◆ WHAT IS BEING ASKED: Drop the images; return everything else in the listing below exactly.
[start]
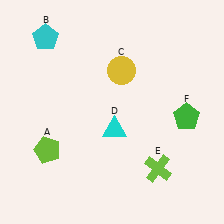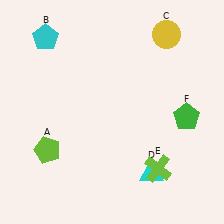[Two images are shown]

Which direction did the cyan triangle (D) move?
The cyan triangle (D) moved down and to the right.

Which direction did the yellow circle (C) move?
The yellow circle (C) moved up and to the right.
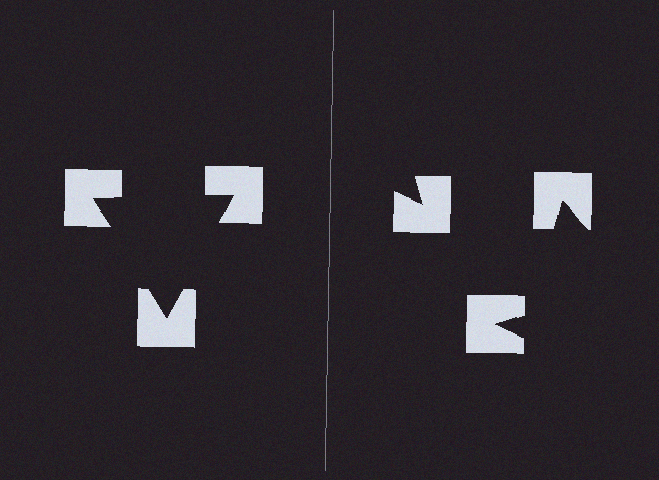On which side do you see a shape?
An illusory triangle appears on the left side. On the right side the wedge cuts are rotated, so no coherent shape forms.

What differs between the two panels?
The notched squares are positioned identically on both sides; only the wedge orientations differ. On the left they align to a triangle; on the right they are misaligned.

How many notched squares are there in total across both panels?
6 — 3 on each side.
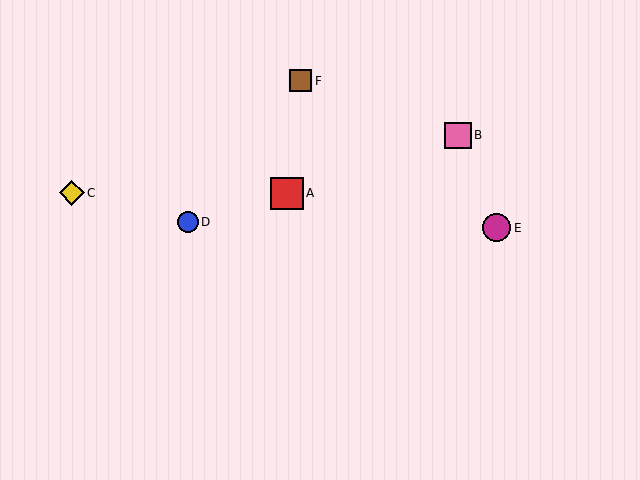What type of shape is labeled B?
Shape B is a pink square.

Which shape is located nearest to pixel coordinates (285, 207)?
The red square (labeled A) at (287, 193) is nearest to that location.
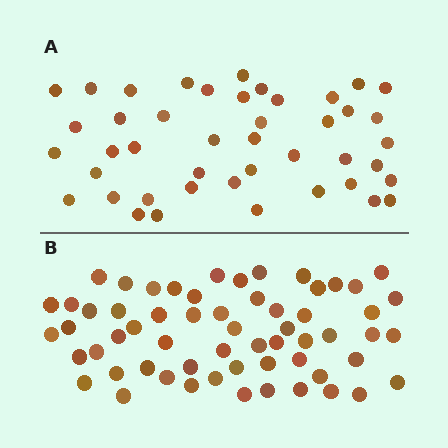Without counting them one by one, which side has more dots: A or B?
Region B (the bottom region) has more dots.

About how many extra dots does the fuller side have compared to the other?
Region B has approximately 15 more dots than region A.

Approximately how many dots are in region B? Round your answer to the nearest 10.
About 60 dots.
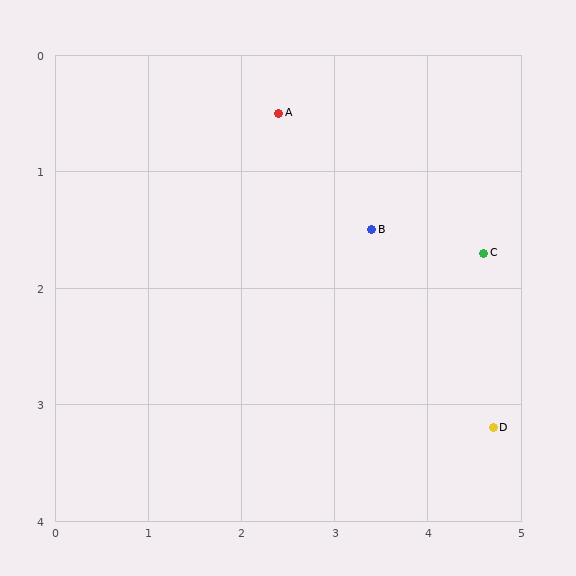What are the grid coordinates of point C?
Point C is at approximately (4.6, 1.7).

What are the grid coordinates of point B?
Point B is at approximately (3.4, 1.5).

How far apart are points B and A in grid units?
Points B and A are about 1.4 grid units apart.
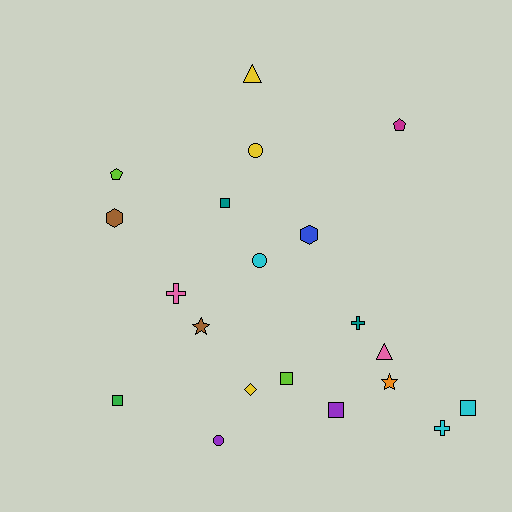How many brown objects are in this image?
There are 2 brown objects.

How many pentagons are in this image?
There are 2 pentagons.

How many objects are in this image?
There are 20 objects.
[end]
◆ EXPECTED ANSWER:
[Two images are shown]

Which direction did the cyan triangle (D) move?
The cyan triangle (D) moved down and to the right.

Which direction did the yellow circle (C) move?
The yellow circle (C) moved up and to the right.
On which side do you see a shape?
An illusory triangle appears on the left side. On the right side the wedge cuts are rotated, so no coherent shape forms.

What differs between the two panels?
The notched squares are positioned identically on both sides; only the wedge orientations differ. On the left they align to a triangle; on the right they are misaligned.

How many notched squares are there in total across both panels?
6 — 3 on each side.
What type of shape is labeled B?
Shape B is a pink square.

Which shape is located nearest to pixel coordinates (285, 207)?
The red square (labeled A) at (287, 193) is nearest to that location.
Without counting them one by one, which side has more dots: A or B?
Region B (the bottom region) has more dots.

About how many extra dots does the fuller side have compared to the other?
Region B has approximately 15 more dots than region A.

Approximately how many dots are in region B? Round your answer to the nearest 10.
About 60 dots.
What are the grid coordinates of point C?
Point C is at approximately (4.6, 1.7).

What are the grid coordinates of point B?
Point B is at approximately (3.4, 1.5).

How far apart are points B and A in grid units?
Points B and A are about 1.4 grid units apart.
How many brown objects are in this image?
There are 2 brown objects.

How many pentagons are in this image?
There are 2 pentagons.

How many objects are in this image?
There are 20 objects.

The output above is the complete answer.